Repeat word for word the lines from the one holding "Approximately what fraction" through the end, both ends included, and leave out every picture.

** start of Extracted data **

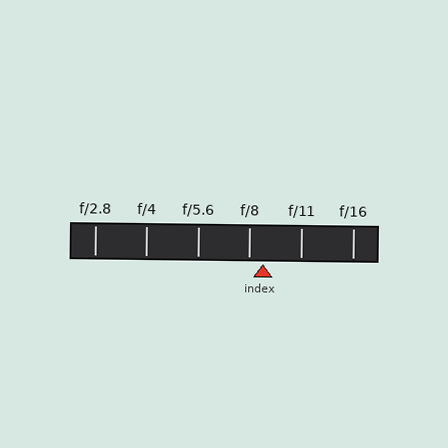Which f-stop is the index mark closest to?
The index mark is closest to f/8.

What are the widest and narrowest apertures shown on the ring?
The widest aperture shown is f/2.8 and the narrowest is f/16.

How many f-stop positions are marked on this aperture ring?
There are 6 f-stop positions marked.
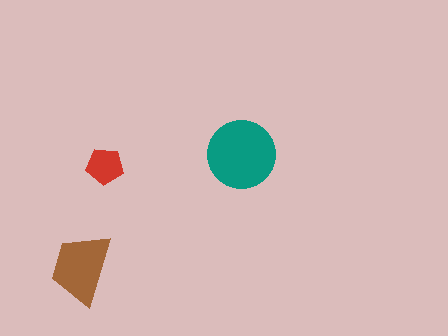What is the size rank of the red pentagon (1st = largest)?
3rd.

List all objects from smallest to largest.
The red pentagon, the brown trapezoid, the teal circle.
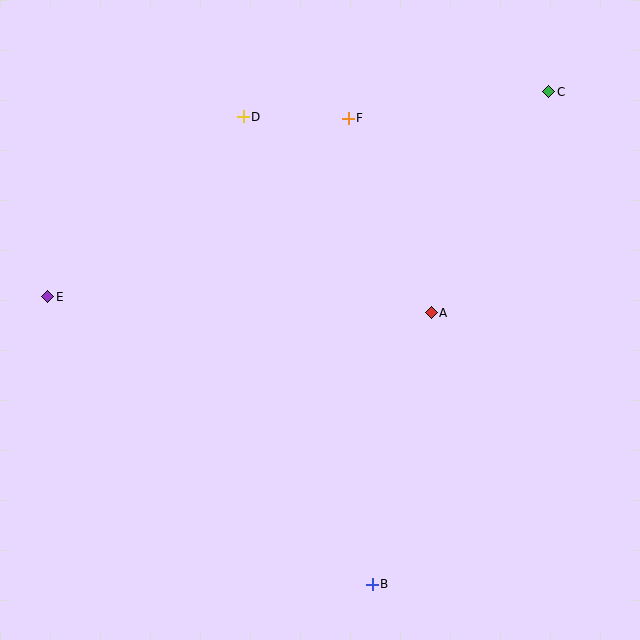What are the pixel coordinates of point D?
Point D is at (243, 117).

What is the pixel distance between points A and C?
The distance between A and C is 250 pixels.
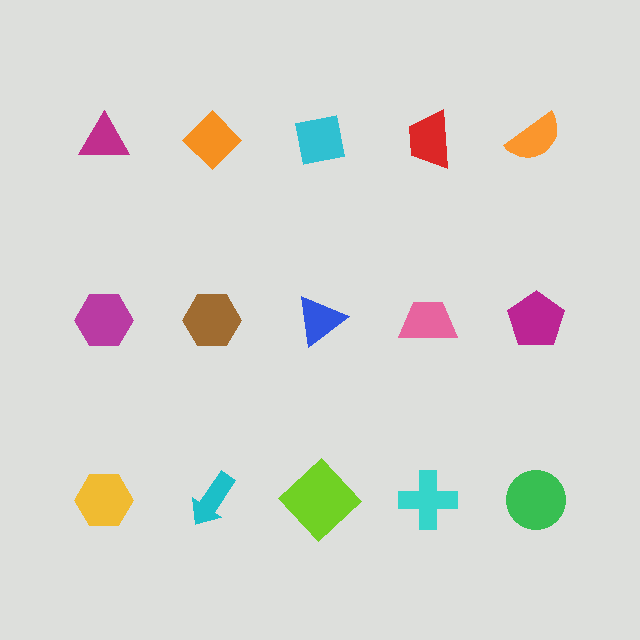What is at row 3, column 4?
A cyan cross.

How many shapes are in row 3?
5 shapes.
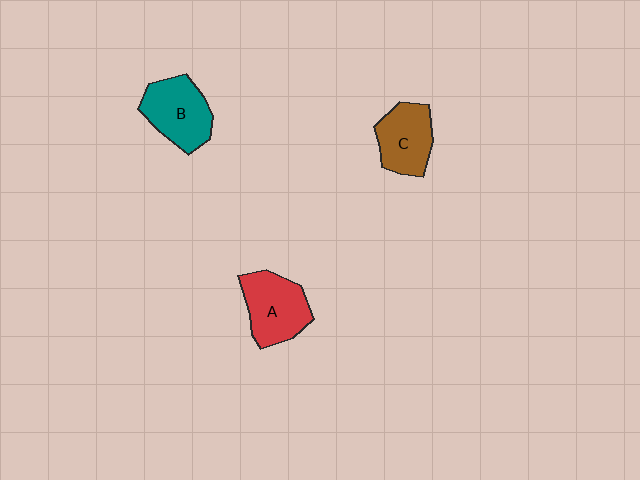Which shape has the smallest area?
Shape C (brown).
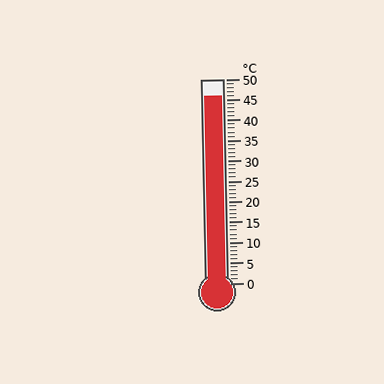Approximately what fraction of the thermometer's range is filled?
The thermometer is filled to approximately 90% of its range.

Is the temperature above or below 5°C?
The temperature is above 5°C.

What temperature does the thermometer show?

** end of Extracted data **

**Task answer**:
Approximately what fraction of the thermometer's range is filled?
The thermometer is filled to approximately 90% of its range.

Is the temperature above or below 5°C?
The temperature is above 5°C.

What temperature does the thermometer show?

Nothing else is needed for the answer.